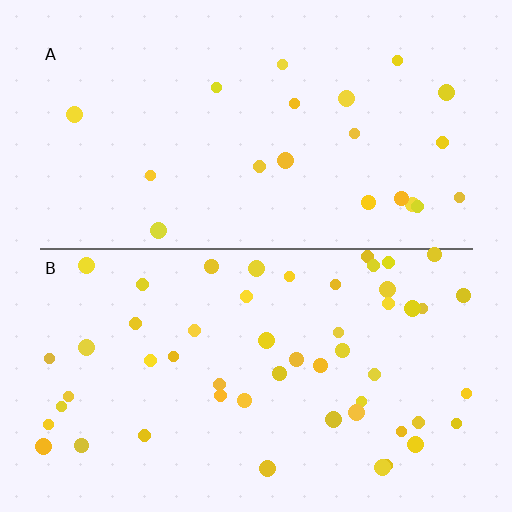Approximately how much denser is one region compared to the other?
Approximately 2.5× — region B over region A.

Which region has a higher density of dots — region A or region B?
B (the bottom).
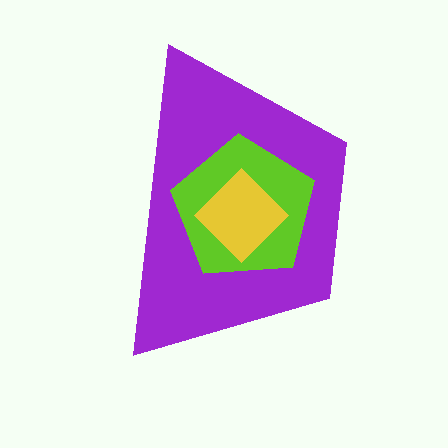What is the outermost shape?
The purple trapezoid.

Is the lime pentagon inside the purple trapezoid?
Yes.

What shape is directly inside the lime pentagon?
The yellow diamond.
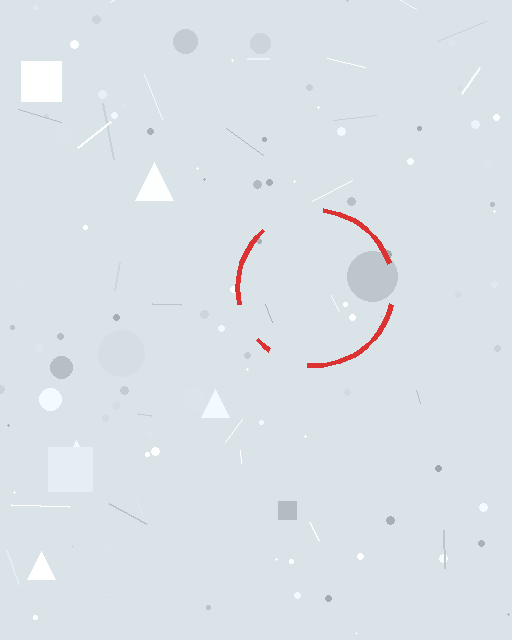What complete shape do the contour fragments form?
The contour fragments form a circle.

▶ _Task directions_
Can the entries above be repeated exactly, without their pictures?

▶ _The answer_
Approximately how much denser is one region compared to the other?
Approximately 2.5× — region B over region A.

Which region has a higher density of dots — region A or region B?
B (the bottom).
What is the outermost shape?
The purple trapezoid.

Is the lime pentagon inside the purple trapezoid?
Yes.

What shape is directly inside the lime pentagon?
The yellow diamond.
What complete shape do the contour fragments form?
The contour fragments form a circle.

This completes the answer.